— start of SUPPLIED RECORDS —
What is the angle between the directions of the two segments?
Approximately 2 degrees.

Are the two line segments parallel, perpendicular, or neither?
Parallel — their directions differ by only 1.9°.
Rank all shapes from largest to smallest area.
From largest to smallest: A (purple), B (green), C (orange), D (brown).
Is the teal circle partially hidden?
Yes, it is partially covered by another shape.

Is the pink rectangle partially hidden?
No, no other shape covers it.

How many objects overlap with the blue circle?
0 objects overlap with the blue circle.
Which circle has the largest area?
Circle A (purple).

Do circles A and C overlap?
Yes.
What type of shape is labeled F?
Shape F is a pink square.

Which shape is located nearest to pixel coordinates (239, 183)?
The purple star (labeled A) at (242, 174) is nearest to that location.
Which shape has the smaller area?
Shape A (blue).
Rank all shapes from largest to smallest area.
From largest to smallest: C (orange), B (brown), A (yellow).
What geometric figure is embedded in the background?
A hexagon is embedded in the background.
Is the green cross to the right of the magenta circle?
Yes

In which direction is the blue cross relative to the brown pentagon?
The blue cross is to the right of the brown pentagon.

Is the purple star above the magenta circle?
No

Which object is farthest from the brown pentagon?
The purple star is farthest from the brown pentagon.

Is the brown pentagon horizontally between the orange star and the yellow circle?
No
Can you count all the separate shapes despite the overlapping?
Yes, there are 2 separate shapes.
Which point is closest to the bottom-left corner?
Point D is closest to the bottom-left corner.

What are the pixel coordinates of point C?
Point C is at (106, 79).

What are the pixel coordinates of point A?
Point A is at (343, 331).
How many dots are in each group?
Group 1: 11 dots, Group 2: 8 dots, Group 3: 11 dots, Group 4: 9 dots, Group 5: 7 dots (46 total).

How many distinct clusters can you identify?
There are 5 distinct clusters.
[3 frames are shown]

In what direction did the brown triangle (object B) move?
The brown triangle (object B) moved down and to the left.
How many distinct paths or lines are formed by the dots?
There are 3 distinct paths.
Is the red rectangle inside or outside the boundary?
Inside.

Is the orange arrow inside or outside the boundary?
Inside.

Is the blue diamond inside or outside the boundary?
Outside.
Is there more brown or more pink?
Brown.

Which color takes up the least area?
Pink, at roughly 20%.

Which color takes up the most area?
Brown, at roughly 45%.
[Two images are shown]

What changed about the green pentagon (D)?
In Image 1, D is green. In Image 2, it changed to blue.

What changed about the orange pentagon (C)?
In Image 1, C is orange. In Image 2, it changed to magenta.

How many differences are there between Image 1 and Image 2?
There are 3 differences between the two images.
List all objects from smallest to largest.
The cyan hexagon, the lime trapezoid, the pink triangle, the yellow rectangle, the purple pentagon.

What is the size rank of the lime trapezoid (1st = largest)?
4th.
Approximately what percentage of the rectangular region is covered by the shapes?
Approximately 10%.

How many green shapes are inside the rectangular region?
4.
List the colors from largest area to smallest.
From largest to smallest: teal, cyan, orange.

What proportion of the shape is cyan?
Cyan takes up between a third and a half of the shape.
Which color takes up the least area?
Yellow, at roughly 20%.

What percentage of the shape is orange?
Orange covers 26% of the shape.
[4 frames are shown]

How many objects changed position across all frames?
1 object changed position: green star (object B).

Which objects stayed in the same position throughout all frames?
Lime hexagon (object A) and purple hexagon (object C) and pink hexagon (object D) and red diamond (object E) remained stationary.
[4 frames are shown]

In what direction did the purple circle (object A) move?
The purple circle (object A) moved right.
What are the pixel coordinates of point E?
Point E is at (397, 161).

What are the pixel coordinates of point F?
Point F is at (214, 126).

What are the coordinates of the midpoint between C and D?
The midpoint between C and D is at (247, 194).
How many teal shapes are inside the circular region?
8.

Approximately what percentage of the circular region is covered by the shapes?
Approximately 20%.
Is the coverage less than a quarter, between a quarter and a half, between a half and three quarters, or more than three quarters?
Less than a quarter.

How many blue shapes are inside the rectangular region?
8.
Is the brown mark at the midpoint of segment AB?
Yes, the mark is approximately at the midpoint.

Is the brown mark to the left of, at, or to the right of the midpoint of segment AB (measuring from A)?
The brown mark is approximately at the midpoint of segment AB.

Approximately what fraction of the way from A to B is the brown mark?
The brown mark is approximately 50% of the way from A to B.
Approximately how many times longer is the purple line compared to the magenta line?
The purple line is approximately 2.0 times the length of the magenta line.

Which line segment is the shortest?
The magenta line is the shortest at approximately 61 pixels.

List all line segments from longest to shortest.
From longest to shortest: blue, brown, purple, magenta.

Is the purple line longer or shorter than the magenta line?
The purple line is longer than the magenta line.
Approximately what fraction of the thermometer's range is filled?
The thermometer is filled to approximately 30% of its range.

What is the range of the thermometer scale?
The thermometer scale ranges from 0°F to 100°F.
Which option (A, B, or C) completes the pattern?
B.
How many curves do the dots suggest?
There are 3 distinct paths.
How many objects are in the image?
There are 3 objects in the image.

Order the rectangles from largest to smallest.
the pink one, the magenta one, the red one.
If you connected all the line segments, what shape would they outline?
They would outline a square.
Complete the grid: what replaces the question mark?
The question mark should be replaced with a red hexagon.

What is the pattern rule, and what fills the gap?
— end of SUPPLIED RECORDS —
AIM:
Check every line of the data above for the string "shown", and copy those that have it.

SOLUTION FOR THIS EXERCISE:
[3 frames are shown]
[Two images are shown]
[4 frames are shown]
[4 frames are shown]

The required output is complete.